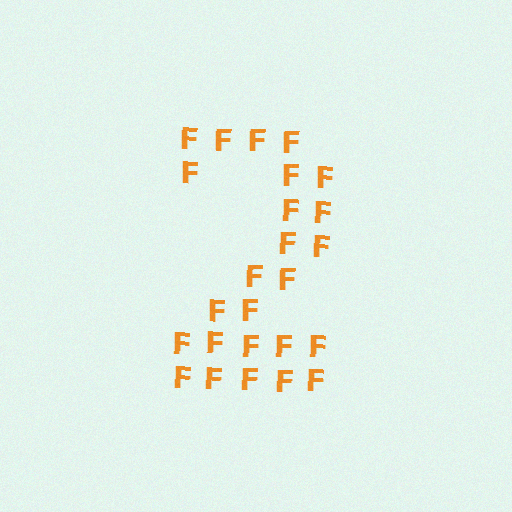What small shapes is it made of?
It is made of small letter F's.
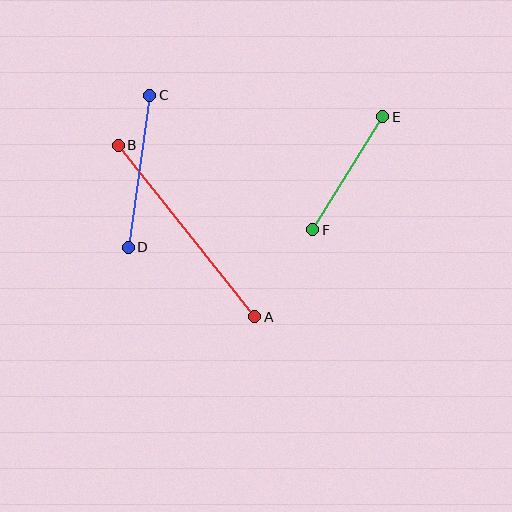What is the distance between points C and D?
• • •
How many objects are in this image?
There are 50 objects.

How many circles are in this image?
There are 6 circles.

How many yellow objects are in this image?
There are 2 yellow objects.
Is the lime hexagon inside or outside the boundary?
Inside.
• • •
● Challenge
Repeat the lines between those holding "What small shapes is it made of?" and "What is the distance between points C and D?", inclusive. Pictures stay out.

● Output for this task
What small shapes is it made of?
It is made of small letter F's.
What is the distance between points C and D?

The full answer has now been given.